* _TASK TO COMPLETE_:
Rewrite the material from the line holding "instance of chairs" through the end of the material, inclusive. Keep the requests and their format samples unchanged, but multiply every bounding-box coordinate in the answers by 0.25 and round to whole numbers, with halves rounding up.

* _DATA FOR THIS EXERCISE_:

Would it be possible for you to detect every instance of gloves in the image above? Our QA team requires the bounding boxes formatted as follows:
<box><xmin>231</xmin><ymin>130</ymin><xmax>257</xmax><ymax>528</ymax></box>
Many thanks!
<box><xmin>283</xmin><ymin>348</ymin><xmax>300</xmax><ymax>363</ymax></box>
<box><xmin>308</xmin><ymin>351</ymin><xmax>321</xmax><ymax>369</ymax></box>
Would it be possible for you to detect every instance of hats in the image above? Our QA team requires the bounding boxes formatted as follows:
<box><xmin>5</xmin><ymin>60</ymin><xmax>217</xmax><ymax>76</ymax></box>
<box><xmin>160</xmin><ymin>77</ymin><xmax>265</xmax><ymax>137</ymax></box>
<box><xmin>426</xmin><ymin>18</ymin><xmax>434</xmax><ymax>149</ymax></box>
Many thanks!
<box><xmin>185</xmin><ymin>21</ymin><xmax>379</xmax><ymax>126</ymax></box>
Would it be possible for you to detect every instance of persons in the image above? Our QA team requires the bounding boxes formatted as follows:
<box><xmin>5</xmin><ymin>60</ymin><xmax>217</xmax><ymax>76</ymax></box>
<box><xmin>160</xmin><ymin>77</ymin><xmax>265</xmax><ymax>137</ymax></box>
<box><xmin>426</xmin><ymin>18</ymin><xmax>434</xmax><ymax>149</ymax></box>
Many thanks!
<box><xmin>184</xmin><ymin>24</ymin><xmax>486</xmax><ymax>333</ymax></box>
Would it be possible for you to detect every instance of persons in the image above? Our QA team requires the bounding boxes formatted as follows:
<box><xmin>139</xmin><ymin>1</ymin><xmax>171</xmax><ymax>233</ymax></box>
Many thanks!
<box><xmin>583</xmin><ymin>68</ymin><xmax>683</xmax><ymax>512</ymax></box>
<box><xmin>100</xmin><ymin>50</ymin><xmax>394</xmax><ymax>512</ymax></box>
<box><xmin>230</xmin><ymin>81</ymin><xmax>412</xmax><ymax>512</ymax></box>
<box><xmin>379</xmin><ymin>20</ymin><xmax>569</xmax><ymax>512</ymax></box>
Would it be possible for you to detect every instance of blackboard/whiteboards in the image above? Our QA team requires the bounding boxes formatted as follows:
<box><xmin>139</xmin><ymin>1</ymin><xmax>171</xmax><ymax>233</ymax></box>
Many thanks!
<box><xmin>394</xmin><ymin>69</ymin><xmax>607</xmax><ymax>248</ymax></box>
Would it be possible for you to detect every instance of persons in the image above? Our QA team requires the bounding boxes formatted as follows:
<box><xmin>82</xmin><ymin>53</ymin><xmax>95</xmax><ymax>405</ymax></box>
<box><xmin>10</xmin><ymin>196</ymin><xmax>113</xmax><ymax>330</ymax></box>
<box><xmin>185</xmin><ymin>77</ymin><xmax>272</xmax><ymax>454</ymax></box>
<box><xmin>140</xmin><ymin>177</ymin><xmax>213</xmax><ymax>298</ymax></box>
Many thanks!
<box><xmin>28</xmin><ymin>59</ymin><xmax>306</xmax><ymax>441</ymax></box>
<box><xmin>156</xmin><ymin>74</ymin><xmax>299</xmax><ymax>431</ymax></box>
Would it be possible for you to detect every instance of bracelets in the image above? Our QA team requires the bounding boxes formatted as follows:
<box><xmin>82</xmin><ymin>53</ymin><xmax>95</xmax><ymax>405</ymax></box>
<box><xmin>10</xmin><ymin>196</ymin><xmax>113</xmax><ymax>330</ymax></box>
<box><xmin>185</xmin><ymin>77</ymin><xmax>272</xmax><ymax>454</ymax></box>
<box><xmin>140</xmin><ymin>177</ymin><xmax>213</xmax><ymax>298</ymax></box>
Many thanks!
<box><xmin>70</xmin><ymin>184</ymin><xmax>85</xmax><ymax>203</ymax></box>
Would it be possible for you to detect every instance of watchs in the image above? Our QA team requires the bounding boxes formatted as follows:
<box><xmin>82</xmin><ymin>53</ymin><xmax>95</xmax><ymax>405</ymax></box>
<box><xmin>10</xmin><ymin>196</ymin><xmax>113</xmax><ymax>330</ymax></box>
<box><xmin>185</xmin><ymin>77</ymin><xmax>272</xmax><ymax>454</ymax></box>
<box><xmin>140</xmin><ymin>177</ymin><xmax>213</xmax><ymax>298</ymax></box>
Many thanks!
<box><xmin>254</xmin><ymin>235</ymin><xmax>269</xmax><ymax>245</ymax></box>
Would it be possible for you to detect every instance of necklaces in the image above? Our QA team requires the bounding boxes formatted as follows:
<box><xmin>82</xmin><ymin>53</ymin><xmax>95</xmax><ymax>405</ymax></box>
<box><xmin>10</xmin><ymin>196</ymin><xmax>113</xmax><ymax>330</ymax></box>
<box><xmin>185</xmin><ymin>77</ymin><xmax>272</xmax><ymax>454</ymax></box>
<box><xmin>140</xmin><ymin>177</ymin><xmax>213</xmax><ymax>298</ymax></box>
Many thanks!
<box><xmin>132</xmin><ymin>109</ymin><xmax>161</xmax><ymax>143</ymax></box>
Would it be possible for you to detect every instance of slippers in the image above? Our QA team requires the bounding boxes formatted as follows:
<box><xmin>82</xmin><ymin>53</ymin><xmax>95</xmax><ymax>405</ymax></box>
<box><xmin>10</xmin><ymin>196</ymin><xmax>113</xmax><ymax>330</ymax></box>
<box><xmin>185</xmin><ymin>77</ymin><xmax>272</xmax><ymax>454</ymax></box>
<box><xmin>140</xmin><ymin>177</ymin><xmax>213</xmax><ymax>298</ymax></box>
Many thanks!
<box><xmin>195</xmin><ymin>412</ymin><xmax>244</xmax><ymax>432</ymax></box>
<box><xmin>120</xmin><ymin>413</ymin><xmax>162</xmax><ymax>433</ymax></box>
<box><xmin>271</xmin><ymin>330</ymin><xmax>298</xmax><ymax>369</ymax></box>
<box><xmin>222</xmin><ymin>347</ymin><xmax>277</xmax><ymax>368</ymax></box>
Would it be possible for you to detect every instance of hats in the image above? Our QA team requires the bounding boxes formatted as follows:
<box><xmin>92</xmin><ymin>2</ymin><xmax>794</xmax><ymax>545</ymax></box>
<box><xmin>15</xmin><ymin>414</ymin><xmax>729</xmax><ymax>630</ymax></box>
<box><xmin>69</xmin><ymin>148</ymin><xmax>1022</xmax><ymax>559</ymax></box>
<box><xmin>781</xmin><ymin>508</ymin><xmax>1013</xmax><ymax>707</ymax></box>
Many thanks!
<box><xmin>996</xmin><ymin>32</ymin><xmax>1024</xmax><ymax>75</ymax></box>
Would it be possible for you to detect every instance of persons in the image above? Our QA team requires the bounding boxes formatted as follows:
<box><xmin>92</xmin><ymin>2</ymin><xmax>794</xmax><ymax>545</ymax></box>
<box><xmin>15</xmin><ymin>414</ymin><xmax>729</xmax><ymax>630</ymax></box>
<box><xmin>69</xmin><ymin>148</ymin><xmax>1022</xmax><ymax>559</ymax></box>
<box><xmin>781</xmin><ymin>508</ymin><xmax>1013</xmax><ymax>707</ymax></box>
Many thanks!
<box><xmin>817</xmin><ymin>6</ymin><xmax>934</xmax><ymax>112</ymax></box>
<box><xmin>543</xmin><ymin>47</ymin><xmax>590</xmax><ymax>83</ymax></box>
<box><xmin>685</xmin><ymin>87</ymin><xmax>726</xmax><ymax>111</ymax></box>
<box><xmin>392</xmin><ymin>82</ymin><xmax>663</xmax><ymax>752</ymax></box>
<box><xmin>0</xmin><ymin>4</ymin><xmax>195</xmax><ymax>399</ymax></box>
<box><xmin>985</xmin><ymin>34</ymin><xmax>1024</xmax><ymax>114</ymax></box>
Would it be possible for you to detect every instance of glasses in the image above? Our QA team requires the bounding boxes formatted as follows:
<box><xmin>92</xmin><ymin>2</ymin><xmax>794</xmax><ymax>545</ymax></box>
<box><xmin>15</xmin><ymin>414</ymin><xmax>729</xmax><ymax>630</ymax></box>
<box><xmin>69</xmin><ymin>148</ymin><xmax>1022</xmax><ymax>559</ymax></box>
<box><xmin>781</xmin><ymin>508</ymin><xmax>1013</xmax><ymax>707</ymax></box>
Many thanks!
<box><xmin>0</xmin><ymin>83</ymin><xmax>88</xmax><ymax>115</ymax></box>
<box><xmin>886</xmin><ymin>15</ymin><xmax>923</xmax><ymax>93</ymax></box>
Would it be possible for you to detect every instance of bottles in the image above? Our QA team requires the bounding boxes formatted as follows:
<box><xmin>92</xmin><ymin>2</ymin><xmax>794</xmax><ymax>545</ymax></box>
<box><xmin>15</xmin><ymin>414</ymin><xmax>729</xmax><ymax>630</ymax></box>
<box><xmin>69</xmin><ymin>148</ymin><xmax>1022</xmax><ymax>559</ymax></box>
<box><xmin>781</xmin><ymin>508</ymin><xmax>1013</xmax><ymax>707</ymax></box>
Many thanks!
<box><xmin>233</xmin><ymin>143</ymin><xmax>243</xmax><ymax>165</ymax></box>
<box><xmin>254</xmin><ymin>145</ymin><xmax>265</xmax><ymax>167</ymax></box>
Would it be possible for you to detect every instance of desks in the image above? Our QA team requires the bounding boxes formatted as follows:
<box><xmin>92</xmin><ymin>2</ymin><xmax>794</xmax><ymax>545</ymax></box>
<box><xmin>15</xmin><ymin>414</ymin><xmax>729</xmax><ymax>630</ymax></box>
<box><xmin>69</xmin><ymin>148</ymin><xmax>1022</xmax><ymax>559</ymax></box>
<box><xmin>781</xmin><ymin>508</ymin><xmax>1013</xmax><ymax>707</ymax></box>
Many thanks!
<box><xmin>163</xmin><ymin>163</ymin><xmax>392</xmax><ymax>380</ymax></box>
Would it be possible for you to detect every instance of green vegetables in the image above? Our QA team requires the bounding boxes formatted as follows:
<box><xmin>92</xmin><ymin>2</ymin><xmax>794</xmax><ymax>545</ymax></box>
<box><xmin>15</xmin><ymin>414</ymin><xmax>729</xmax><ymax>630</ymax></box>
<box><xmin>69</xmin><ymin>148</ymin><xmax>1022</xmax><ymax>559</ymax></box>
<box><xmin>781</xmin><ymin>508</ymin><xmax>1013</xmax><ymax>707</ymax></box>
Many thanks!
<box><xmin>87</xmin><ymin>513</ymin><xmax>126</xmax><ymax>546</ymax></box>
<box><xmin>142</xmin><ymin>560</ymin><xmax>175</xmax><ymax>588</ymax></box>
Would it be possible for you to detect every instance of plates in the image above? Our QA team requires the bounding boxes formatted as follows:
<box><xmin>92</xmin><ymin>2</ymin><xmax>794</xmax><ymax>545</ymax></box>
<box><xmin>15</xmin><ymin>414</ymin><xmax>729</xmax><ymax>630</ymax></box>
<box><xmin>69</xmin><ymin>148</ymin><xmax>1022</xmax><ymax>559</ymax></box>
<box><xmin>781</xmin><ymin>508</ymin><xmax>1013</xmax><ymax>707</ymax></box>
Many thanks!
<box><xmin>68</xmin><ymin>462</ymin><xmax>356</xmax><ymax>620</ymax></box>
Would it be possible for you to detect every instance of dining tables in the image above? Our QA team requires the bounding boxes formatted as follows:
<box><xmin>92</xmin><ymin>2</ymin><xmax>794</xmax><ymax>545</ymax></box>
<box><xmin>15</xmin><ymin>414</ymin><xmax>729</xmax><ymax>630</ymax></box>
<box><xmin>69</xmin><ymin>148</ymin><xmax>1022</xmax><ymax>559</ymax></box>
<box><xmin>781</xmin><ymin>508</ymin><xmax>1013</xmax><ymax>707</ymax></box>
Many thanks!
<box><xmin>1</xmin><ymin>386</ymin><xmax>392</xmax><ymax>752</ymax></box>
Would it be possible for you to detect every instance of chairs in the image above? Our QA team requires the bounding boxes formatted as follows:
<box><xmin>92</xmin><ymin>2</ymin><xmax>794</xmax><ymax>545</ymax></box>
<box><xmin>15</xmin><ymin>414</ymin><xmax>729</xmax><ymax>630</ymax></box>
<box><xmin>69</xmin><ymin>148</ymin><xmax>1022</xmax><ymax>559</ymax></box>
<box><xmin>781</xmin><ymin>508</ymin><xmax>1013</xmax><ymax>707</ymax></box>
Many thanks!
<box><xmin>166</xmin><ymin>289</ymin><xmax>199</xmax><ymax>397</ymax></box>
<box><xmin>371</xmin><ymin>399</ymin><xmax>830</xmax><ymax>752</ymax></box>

* _CORRECT RESPONSE_:
Would it be possible for you to detect every instance of chairs in the image above? Our QA team requires the bounding boxes formatted as follows:
<box><xmin>92</xmin><ymin>2</ymin><xmax>794</xmax><ymax>545</ymax></box>
<box><xmin>15</xmin><ymin>414</ymin><xmax>729</xmax><ymax>630</ymax></box>
<box><xmin>69</xmin><ymin>148</ymin><xmax>1022</xmax><ymax>559</ymax></box>
<box><xmin>781</xmin><ymin>508</ymin><xmax>1013</xmax><ymax>707</ymax></box>
Many thanks!
<box><xmin>42</xmin><ymin>72</ymin><xmax>50</xmax><ymax>99</ymax></box>
<box><xmin>93</xmin><ymin>100</ymin><xmax>208</xmax><ymax>188</ymax></box>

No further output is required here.